EXERCISE TASK
The records below hold pictures; please leave those out and retype the rest exactly.

··· DATA LINES

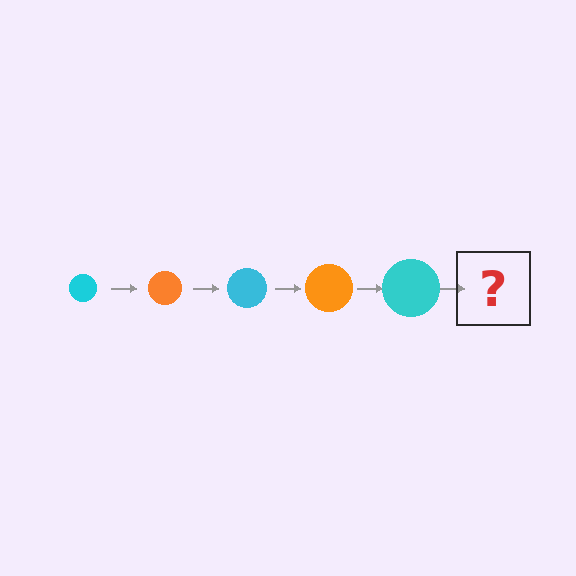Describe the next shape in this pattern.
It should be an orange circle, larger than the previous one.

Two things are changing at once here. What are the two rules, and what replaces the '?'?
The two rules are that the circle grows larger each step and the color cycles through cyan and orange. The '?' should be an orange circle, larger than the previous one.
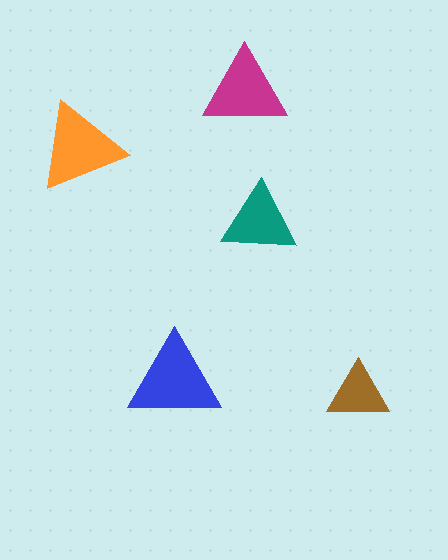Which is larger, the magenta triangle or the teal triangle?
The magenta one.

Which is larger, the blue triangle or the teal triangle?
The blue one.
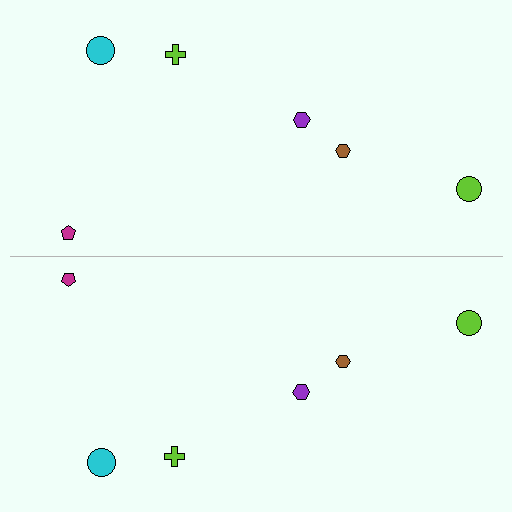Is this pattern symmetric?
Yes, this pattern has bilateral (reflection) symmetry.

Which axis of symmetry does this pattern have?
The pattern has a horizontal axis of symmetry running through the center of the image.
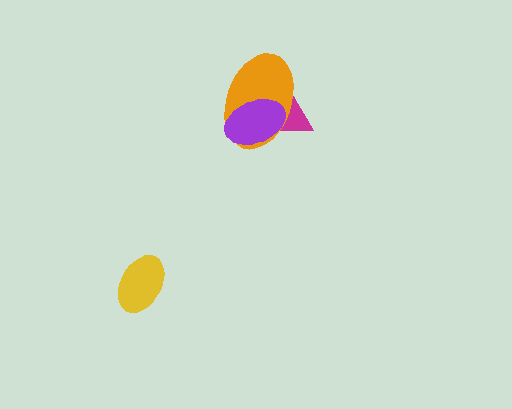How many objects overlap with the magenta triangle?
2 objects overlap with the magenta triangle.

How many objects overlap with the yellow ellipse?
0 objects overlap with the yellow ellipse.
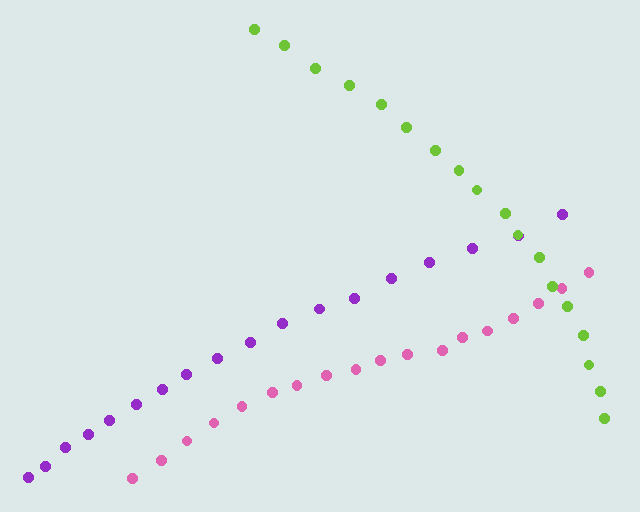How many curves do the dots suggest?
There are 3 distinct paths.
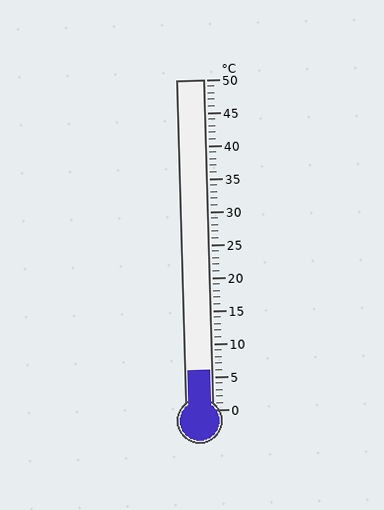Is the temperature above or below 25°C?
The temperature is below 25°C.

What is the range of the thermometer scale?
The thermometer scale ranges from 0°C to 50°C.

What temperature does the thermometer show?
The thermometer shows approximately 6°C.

······

FINISHED TASK
Describe the next shape in this pattern.
It should be an orange circle, larger than the previous one.

Two things are changing at once here. What are the two rules, and what replaces the '?'?
The two rules are that the circle grows larger each step and the color cycles through cyan and orange. The '?' should be an orange circle, larger than the previous one.
Which is larger, the magenta triangle or the teal triangle?
The magenta one.

Which is larger, the blue triangle or the teal triangle?
The blue one.
Is this pattern symmetric?
Yes, this pattern has bilateral (reflection) symmetry.

Which axis of symmetry does this pattern have?
The pattern has a horizontal axis of symmetry running through the center of the image.
How many objects overlap with the magenta triangle?
2 objects overlap with the magenta triangle.

How many objects overlap with the yellow ellipse?
0 objects overlap with the yellow ellipse.
How many curves do the dots suggest?
There are 3 distinct paths.
Is the temperature above or below 25°C?
The temperature is below 25°C.

What is the range of the thermometer scale?
The thermometer scale ranges from 0°C to 50°C.

What temperature does the thermometer show?
The thermometer shows approximately 6°C.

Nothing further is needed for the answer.